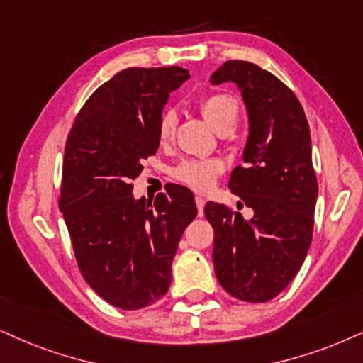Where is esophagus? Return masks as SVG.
Here are the masks:
<instances>
[{"instance_id":"esophagus-1","label":"esophagus","mask_w":363,"mask_h":363,"mask_svg":"<svg viewBox=\"0 0 363 363\" xmlns=\"http://www.w3.org/2000/svg\"><path fill=\"white\" fill-rule=\"evenodd\" d=\"M204 204H206V199L203 196H196V206H197V214L203 216L204 214Z\"/></svg>"}]
</instances>
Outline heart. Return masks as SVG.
<instances>
[{
	"label": "heart",
	"instance_id": "1",
	"mask_svg": "<svg viewBox=\"0 0 363 363\" xmlns=\"http://www.w3.org/2000/svg\"><path fill=\"white\" fill-rule=\"evenodd\" d=\"M199 110L206 121L214 127L216 130L221 132L224 128H235L240 116V104L229 94H211L201 99ZM174 125H176V117L172 112H164L160 116L157 125V139L160 144L171 142L174 135ZM223 171V166L218 160L208 159H189L181 162L174 169V177L177 181L184 182L186 186L196 191H206L214 184L216 177Z\"/></svg>",
	"mask_w": 363,
	"mask_h": 363
}]
</instances>
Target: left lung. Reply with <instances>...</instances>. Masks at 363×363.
I'll return each mask as SVG.
<instances>
[{"label":"left lung","instance_id":"left-lung-1","mask_svg":"<svg viewBox=\"0 0 363 363\" xmlns=\"http://www.w3.org/2000/svg\"><path fill=\"white\" fill-rule=\"evenodd\" d=\"M224 82L241 90L250 118L245 166L233 169L229 189L255 214L206 204L214 272L229 295L264 303L291 283L311 245L318 182L310 128L300 100L273 73L229 60L211 75L213 85Z\"/></svg>","mask_w":363,"mask_h":363}]
</instances>
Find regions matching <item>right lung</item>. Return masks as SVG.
I'll list each match as a JSON object with an SVG mask.
<instances>
[{"instance_id": "obj_1", "label": "right lung", "mask_w": 363, "mask_h": 363, "mask_svg": "<svg viewBox=\"0 0 363 363\" xmlns=\"http://www.w3.org/2000/svg\"><path fill=\"white\" fill-rule=\"evenodd\" d=\"M187 79L181 67L118 72L90 95L68 134L60 211L85 281L117 308L139 310L166 295L177 245L197 214L184 186L154 203L132 194L142 159L159 149L169 94Z\"/></svg>"}]
</instances>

★ ★ ★ ★

PROBLEM REQUIREMENTS:
Return every line of the data above that contains the string "heart", matching case exactly.

REPLY TO THE EXERCISE:
Outline heart. Return masks as SVG.
	"label": "heart",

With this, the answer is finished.